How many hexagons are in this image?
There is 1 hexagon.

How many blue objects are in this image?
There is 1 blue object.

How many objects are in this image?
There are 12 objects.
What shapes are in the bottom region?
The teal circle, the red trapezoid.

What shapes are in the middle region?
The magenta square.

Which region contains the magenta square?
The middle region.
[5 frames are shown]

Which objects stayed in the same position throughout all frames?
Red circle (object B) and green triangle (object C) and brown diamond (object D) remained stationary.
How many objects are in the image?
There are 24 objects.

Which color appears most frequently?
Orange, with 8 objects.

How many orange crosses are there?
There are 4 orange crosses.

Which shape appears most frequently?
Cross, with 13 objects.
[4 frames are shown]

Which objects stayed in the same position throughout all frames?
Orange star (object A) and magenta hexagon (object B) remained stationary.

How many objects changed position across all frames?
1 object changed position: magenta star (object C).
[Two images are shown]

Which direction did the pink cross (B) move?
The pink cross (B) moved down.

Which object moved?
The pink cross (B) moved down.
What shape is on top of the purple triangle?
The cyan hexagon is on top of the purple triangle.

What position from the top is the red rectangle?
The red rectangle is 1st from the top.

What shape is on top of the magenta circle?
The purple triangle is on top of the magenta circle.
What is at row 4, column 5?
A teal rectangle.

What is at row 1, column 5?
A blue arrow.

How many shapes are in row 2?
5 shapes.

* * *

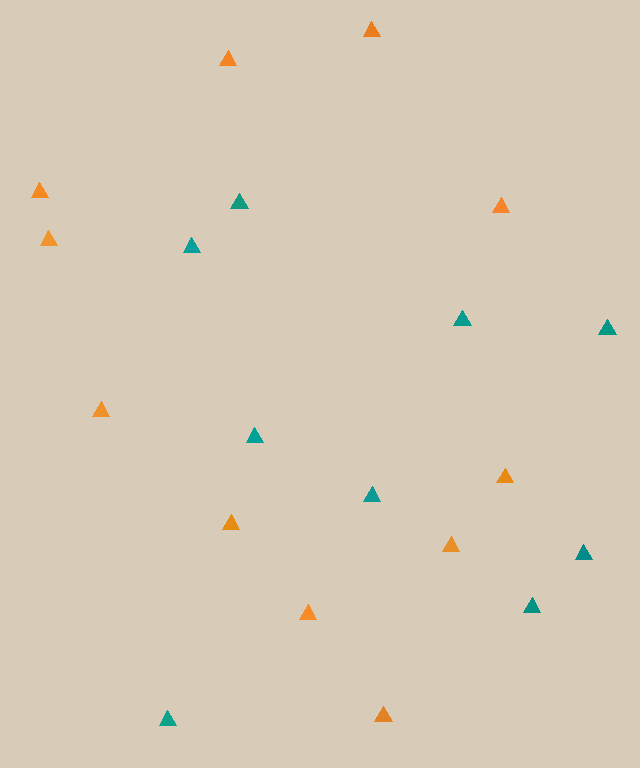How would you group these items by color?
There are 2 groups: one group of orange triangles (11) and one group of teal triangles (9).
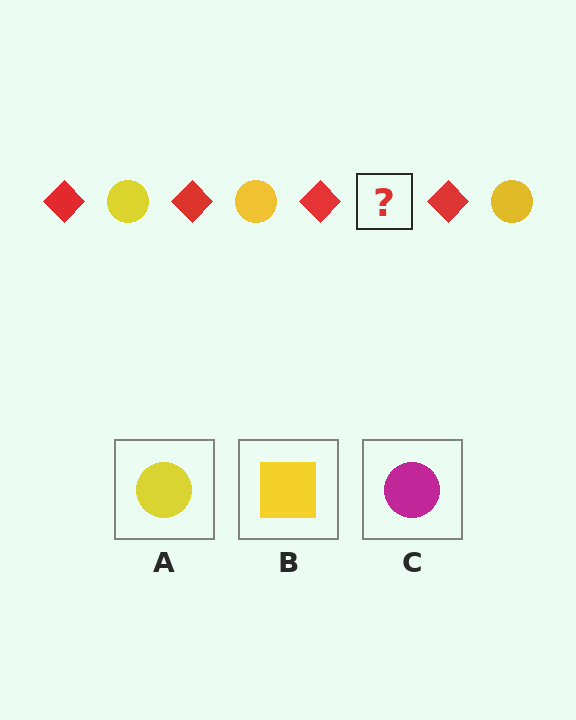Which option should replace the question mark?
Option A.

What is being asked: Show every line from the entries above in which the word "shown" appears.

Worked solution:
[5 frames are shown]
[4 frames are shown]
[Two images are shown]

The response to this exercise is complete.